[START OF GIVEN DATA]

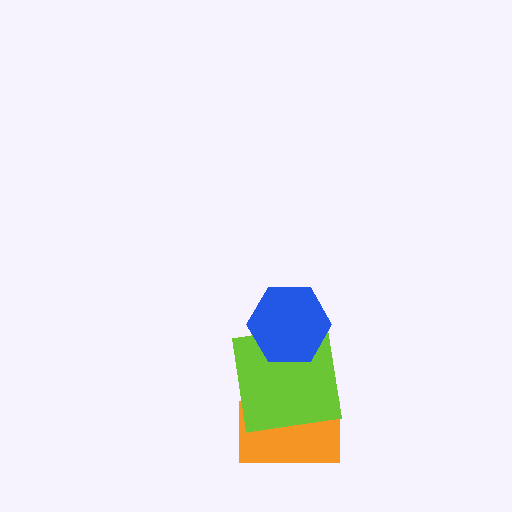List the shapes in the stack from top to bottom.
From top to bottom: the blue hexagon, the lime square, the orange rectangle.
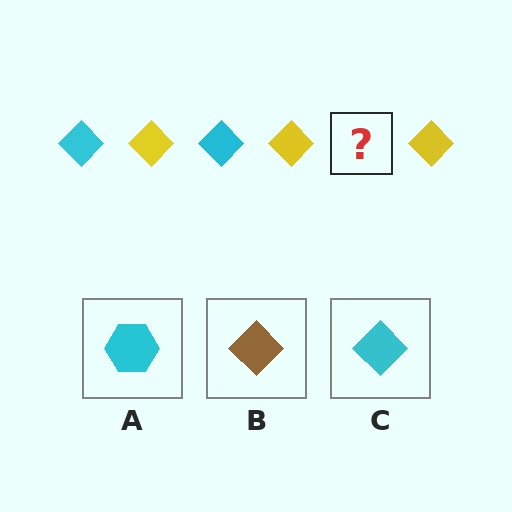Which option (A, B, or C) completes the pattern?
C.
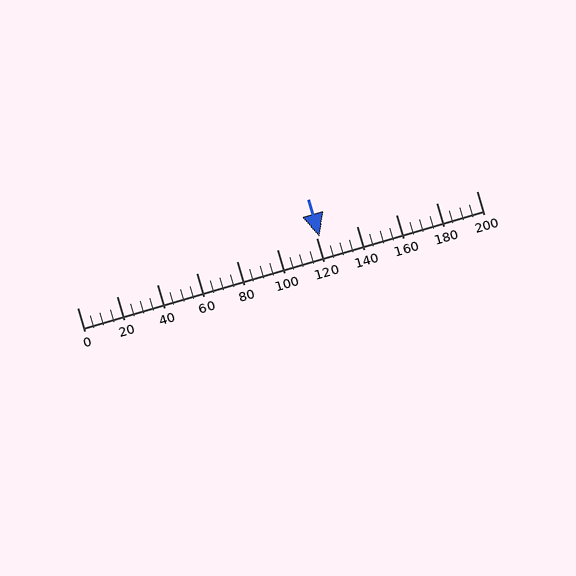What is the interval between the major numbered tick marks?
The major tick marks are spaced 20 units apart.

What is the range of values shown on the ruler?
The ruler shows values from 0 to 200.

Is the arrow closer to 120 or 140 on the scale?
The arrow is closer to 120.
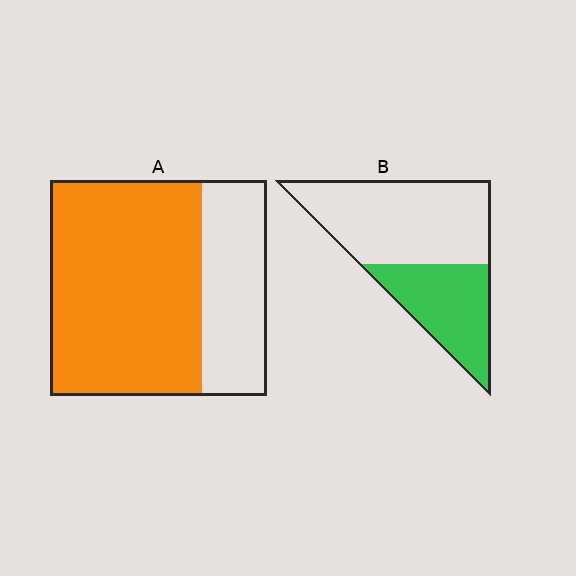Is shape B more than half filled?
No.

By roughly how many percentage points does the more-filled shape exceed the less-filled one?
By roughly 35 percentage points (A over B).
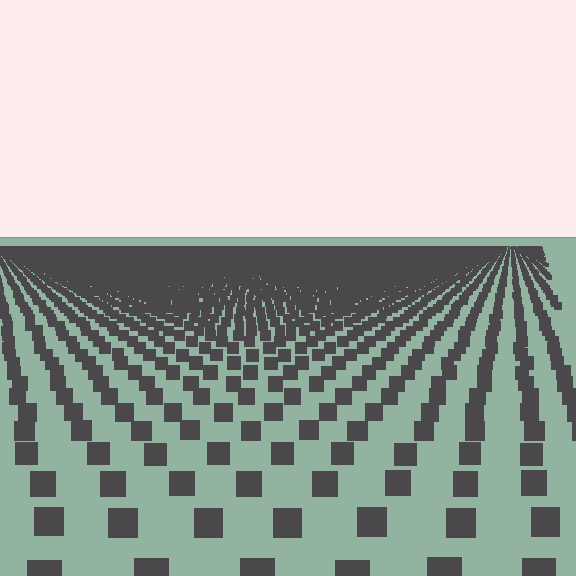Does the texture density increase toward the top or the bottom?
Density increases toward the top.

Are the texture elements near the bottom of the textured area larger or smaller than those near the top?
Larger. Near the bottom, elements are closer to the viewer and appear at a bigger on-screen size.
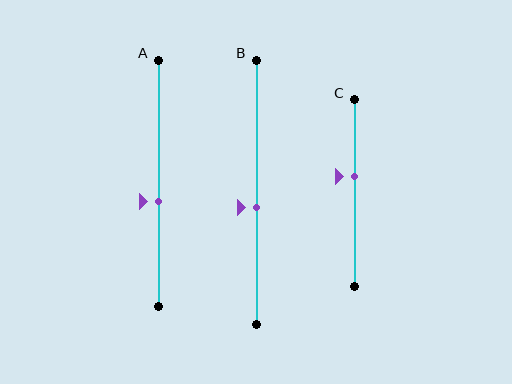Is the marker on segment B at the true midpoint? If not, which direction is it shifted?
No, the marker on segment B is shifted downward by about 6% of the segment length.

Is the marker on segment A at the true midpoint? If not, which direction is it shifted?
No, the marker on segment A is shifted downward by about 7% of the segment length.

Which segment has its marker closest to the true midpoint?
Segment B has its marker closest to the true midpoint.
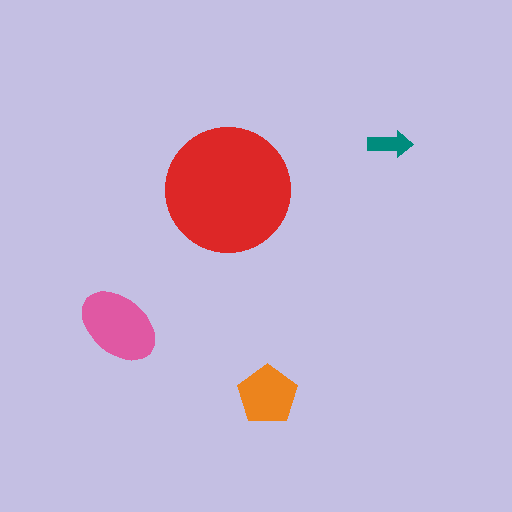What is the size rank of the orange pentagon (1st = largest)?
3rd.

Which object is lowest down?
The orange pentagon is bottommost.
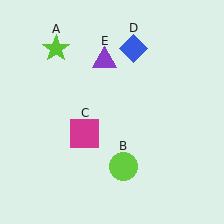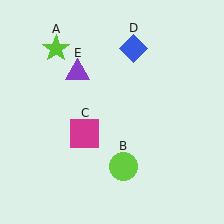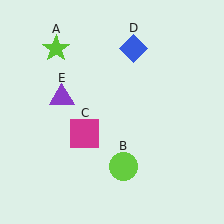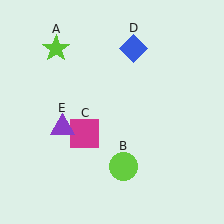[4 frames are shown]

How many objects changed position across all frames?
1 object changed position: purple triangle (object E).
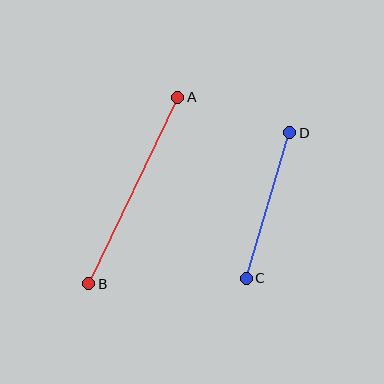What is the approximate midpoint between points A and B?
The midpoint is at approximately (133, 190) pixels.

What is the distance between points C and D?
The distance is approximately 152 pixels.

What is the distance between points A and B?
The distance is approximately 207 pixels.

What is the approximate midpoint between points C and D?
The midpoint is at approximately (268, 205) pixels.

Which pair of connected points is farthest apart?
Points A and B are farthest apart.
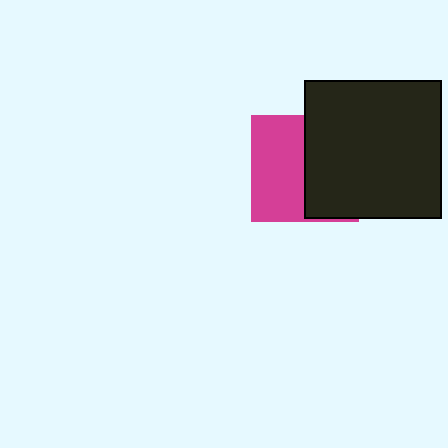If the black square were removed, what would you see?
You would see the complete magenta square.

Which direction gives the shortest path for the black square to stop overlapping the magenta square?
Moving right gives the shortest separation.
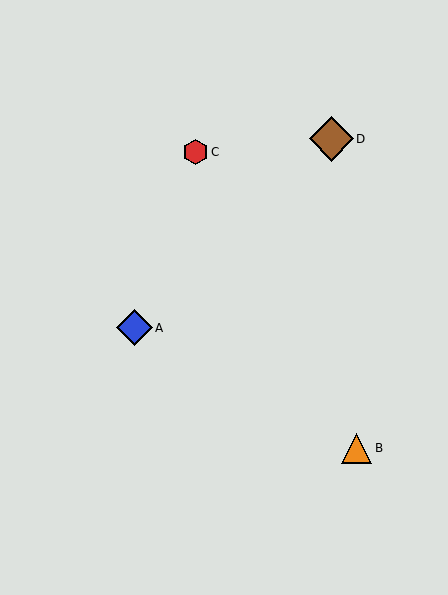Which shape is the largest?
The brown diamond (labeled D) is the largest.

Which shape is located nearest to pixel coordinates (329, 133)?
The brown diamond (labeled D) at (331, 139) is nearest to that location.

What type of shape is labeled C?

[END OF GIVEN DATA]

▸ **WHAT IS REQUIRED**
Reproduce the lines of the listing exactly, starting at the one that contains "What is the distance between points C and D?" and continuing through the final line, but leave out the pictures.

▸ **RESPONSE TO THIS EXERCISE**
What is the distance between points C and D?
The distance is approximately 152 pixels.

What is the distance between points A and B?
The distance is approximately 207 pixels.

What is the approximate midpoint between points C and D?
The midpoint is at approximately (268, 205) pixels.

Which pair of connected points is farthest apart?
Points A and B are farthest apart.
If the black square were removed, what would you see?
You would see the complete magenta square.

Which direction gives the shortest path for the black square to stop overlapping the magenta square?
Moving right gives the shortest separation.
Which shape is the largest?
The brown diamond (labeled D) is the largest.

Which shape is located nearest to pixel coordinates (329, 133)?
The brown diamond (labeled D) at (331, 139) is nearest to that location.

What type of shape is labeled C?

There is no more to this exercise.